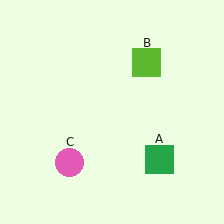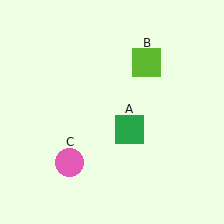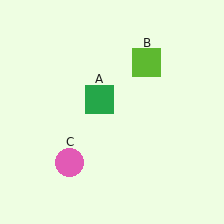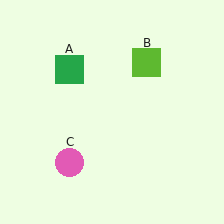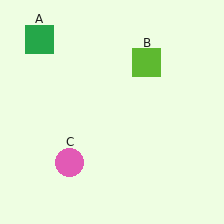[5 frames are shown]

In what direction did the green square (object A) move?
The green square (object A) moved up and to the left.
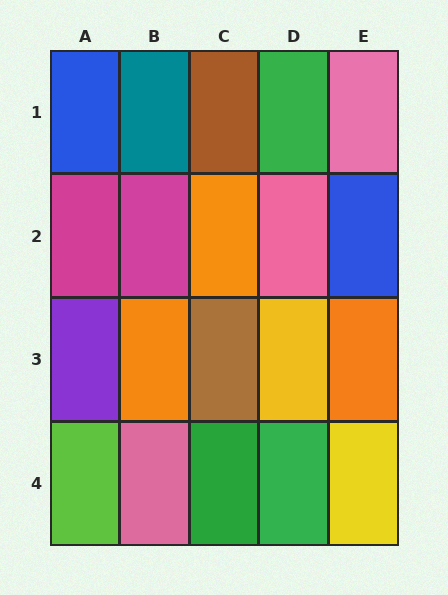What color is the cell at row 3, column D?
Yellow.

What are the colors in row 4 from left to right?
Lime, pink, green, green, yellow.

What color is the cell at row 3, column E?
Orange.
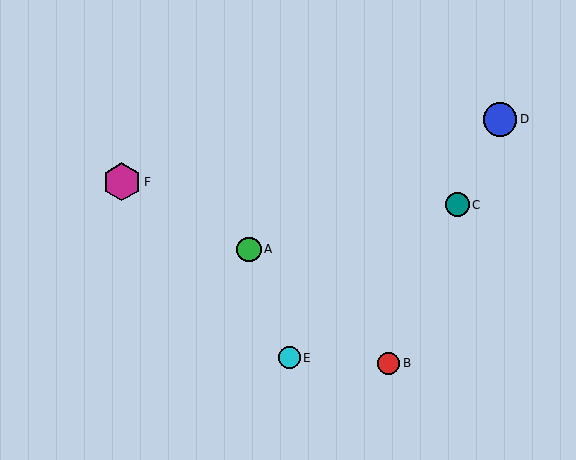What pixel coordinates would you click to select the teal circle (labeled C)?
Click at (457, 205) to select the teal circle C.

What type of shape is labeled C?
------------
* _WRITTEN TASK_: Write the material out again exactly as it appears, dropping the pictures.

* _FINISHED ANSWER_:
[5 frames are shown]

In what direction did the green square (object A) move?
The green square (object A) moved up and to the left.
What color is the cell at row 3, column D?
Yellow.

What are the colors in row 4 from left to right?
Lime, pink, green, green, yellow.

What color is the cell at row 3, column E?
Orange.
What pixel coordinates would you click to select the teal circle (labeled C)?
Click at (457, 205) to select the teal circle C.

What type of shape is labeled C?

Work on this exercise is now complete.